[Records contained in a dataset]

—————

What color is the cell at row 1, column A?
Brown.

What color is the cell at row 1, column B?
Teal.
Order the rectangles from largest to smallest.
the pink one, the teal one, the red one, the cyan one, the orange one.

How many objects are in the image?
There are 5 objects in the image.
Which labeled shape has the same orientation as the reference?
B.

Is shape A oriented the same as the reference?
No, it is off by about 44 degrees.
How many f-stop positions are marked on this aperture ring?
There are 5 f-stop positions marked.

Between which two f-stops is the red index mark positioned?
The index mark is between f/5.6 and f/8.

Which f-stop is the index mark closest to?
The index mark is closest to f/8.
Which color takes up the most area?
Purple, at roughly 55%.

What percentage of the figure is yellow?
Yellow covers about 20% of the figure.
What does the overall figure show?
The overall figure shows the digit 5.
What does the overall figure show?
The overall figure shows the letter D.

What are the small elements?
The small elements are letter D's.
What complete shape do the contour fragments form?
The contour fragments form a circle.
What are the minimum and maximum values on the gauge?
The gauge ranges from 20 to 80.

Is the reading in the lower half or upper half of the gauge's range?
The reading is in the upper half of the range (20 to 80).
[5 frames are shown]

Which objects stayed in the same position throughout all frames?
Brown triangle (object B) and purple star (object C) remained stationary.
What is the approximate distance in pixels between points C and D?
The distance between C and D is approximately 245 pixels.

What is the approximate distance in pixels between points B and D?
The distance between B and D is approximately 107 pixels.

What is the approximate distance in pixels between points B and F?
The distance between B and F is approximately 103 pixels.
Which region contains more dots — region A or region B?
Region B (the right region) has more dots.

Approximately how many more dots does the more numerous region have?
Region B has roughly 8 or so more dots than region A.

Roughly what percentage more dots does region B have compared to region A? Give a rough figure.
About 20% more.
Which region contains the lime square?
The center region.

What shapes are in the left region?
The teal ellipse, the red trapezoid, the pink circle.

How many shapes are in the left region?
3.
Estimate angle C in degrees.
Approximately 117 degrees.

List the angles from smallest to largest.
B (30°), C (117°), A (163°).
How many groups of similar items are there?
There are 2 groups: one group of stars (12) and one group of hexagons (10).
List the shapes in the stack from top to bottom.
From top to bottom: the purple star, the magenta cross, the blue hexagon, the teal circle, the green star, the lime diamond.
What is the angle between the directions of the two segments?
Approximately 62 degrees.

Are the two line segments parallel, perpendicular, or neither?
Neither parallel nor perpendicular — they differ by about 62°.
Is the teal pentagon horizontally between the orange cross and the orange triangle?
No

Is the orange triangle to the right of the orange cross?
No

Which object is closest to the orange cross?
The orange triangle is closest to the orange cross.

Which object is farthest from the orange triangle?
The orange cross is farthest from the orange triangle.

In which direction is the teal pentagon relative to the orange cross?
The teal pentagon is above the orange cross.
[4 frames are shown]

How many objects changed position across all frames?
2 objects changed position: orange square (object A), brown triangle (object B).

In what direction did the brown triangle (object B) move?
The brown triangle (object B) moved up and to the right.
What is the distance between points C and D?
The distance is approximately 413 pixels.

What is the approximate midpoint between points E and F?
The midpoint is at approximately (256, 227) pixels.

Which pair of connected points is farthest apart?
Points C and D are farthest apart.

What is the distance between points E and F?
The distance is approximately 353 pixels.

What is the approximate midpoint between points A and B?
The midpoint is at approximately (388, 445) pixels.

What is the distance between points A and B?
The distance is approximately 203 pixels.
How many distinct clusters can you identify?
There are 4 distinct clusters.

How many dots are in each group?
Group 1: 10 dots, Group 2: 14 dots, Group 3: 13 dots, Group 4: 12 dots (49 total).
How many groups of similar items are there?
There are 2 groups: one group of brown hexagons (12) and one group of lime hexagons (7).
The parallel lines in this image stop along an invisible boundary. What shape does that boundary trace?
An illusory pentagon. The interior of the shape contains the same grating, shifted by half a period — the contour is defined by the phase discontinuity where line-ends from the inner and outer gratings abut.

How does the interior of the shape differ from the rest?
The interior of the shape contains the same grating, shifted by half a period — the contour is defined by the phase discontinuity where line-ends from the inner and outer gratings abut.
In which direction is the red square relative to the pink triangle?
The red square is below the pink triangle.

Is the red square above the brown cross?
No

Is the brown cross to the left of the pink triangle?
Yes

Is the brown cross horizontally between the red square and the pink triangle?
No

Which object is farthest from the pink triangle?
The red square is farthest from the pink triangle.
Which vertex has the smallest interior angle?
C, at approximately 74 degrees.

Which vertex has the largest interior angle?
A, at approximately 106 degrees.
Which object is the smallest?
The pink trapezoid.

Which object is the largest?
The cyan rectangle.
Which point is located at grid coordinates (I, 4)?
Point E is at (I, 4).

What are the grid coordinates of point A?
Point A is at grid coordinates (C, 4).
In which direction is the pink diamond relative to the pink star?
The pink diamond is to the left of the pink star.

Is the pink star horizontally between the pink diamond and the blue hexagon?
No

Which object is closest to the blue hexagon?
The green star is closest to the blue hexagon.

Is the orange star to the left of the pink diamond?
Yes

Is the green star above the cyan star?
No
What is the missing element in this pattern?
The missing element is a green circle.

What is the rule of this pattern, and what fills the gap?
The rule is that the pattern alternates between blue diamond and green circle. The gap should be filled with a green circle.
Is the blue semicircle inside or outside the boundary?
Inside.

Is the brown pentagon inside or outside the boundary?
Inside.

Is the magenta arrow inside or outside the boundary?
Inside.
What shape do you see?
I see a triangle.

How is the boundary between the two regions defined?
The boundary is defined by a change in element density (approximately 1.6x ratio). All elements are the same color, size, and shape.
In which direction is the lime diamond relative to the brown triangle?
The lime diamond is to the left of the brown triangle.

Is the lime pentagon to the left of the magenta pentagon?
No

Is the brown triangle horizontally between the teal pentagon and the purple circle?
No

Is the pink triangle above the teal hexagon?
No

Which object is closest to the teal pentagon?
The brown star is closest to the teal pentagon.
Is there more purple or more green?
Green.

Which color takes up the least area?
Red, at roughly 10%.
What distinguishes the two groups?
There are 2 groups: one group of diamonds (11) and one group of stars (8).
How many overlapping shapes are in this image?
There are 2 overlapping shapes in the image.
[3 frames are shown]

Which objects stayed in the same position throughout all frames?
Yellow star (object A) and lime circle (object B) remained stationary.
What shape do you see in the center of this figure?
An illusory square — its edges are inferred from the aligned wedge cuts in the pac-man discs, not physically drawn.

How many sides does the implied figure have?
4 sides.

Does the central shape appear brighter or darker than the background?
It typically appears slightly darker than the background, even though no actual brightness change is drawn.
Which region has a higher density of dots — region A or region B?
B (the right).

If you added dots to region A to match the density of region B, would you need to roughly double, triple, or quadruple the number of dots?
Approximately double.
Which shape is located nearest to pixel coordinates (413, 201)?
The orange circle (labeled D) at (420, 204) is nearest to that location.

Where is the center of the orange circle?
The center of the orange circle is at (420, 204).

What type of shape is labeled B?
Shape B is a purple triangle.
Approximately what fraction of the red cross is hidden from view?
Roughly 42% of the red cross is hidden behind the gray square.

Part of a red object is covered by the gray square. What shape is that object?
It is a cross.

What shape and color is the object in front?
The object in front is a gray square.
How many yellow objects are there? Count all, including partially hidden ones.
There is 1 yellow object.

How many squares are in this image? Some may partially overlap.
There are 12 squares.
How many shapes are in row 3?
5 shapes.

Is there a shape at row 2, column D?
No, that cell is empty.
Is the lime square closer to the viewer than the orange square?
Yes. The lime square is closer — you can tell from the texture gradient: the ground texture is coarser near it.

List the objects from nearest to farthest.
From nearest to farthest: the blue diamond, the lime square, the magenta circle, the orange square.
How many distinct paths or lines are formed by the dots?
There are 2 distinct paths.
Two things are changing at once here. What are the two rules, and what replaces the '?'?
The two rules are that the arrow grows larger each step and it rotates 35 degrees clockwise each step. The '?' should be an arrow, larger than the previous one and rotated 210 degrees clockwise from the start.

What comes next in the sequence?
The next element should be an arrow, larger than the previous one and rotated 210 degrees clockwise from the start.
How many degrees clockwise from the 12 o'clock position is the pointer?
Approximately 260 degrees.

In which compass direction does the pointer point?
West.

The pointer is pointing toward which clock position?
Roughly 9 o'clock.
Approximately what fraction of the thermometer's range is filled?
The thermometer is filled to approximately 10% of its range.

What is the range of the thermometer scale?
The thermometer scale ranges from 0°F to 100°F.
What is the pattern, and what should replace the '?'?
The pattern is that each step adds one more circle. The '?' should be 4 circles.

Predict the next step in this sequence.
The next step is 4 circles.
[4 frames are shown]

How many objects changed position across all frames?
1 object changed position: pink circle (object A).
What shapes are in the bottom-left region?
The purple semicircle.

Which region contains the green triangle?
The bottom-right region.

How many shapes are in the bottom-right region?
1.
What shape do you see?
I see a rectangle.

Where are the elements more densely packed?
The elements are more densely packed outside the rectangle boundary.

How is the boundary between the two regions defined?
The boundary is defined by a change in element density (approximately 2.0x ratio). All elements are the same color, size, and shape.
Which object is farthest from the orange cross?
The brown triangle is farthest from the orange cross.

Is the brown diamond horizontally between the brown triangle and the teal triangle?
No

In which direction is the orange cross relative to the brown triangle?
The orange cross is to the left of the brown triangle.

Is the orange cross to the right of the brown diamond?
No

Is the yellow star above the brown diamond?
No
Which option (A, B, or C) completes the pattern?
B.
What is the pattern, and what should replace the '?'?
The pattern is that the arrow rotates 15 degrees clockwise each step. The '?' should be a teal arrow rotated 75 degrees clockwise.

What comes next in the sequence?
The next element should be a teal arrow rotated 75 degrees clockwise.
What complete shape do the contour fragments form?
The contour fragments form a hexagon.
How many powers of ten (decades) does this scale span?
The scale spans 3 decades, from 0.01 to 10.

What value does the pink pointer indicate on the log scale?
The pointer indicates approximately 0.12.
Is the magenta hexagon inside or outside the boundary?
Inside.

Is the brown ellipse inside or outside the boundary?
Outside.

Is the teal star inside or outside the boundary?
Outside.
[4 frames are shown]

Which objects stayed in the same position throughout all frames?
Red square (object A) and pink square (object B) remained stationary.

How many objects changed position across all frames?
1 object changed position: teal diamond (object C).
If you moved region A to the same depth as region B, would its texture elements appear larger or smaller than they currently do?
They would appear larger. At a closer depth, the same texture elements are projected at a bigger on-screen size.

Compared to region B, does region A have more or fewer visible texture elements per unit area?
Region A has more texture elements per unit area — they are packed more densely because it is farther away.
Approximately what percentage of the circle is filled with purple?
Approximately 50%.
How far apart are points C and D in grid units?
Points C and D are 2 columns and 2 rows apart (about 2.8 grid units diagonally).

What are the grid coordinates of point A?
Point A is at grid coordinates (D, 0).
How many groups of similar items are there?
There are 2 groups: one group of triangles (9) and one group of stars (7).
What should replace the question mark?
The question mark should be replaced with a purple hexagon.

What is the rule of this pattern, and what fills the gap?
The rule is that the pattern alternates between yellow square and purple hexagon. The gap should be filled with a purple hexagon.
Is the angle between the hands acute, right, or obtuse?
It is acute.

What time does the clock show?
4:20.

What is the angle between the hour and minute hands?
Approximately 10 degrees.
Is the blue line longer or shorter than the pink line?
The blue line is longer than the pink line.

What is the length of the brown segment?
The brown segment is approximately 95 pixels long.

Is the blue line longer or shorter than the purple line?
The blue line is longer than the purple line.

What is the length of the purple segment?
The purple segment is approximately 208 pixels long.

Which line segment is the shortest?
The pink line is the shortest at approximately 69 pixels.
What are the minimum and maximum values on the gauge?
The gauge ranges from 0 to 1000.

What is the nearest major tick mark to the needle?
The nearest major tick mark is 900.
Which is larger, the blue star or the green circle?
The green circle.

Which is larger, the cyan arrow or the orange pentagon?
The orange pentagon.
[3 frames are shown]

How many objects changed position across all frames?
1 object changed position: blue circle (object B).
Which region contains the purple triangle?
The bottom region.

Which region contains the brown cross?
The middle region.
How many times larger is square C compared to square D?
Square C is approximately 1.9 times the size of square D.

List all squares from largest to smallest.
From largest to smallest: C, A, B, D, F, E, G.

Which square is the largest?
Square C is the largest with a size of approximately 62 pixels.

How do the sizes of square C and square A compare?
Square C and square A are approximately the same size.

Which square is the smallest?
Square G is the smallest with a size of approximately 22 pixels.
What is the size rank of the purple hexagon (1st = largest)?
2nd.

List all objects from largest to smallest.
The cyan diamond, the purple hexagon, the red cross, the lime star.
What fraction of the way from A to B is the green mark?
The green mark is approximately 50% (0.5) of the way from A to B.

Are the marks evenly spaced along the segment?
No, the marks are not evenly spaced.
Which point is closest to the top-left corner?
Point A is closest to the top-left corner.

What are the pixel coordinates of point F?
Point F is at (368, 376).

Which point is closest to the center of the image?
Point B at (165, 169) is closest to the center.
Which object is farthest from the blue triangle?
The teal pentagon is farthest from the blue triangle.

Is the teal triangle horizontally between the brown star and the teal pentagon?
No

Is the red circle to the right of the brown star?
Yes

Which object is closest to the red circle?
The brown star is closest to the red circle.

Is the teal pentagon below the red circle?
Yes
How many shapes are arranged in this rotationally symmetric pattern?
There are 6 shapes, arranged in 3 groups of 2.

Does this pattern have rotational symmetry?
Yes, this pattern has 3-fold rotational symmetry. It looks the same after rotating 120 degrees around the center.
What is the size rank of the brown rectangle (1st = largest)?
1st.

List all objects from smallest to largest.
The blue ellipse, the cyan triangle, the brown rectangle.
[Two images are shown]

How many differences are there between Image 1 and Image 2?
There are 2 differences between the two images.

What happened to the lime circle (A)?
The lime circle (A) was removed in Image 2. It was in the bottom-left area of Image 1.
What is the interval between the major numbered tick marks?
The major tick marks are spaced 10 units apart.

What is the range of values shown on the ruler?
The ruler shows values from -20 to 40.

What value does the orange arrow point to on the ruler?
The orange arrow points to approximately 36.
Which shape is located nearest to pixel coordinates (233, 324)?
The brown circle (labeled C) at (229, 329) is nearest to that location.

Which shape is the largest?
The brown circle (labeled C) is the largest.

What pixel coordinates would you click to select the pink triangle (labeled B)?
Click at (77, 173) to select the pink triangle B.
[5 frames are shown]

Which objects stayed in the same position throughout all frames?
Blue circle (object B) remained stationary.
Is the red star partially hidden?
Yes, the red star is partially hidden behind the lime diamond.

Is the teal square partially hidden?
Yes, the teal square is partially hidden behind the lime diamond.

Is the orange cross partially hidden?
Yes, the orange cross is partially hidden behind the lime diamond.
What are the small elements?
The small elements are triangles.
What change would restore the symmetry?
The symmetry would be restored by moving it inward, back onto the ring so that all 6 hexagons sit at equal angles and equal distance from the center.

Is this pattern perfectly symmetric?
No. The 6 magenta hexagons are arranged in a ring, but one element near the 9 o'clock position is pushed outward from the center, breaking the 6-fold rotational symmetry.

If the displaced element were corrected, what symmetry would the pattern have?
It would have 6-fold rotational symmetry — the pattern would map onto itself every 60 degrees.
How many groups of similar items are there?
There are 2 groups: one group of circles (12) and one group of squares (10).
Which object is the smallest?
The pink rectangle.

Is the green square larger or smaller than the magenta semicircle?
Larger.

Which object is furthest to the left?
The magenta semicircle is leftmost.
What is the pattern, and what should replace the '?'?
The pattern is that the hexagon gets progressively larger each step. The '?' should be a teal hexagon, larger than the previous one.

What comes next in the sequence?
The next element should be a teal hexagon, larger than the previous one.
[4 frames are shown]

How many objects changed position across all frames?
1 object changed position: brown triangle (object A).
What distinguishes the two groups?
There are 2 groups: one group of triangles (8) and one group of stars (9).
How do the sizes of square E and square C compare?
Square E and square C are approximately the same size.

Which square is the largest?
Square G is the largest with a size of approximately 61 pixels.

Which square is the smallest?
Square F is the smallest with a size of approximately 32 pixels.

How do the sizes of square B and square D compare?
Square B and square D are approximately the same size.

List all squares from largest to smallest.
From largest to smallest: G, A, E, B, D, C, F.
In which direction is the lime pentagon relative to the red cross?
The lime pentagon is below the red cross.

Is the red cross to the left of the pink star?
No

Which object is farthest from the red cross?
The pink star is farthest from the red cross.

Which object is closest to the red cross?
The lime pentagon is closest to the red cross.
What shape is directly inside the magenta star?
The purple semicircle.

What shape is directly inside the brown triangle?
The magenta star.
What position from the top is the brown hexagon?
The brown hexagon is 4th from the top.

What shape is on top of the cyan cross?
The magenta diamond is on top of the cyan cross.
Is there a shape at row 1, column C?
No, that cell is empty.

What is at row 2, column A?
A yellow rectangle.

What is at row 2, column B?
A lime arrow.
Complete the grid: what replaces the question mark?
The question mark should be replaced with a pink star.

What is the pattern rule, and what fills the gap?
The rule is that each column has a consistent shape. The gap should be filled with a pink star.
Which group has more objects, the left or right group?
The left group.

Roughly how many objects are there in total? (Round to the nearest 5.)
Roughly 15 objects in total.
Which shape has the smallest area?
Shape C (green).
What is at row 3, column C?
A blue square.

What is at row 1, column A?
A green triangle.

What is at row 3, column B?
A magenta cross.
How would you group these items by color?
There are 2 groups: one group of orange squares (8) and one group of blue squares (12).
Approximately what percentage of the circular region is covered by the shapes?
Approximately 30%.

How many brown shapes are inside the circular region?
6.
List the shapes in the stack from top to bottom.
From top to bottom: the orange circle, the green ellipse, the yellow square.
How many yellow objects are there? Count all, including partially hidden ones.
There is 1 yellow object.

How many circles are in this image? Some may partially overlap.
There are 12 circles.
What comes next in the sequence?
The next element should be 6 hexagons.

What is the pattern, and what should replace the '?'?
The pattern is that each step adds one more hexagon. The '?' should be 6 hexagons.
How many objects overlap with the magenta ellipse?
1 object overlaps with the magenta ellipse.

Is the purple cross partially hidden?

—————

**REQUIRED TASK:** Retype exactly the lines from the one containing "How many circles" through the last line of the records above, including both.

**SOLUTION FOR THIS EXERCISE:**
How many circles are in this image? Some may partially overlap.
There are 12 circles.
What comes next in the sequence?
The next element should be 6 hexagons.

What is the pattern, and what should replace the '?'?
The pattern is that each step adds one more hexagon. The '?' should be 6 hexagons.
How many objects overlap with the magenta ellipse?
1 object overlaps with the magenta ellipse.

Is the purple cross partially hidden?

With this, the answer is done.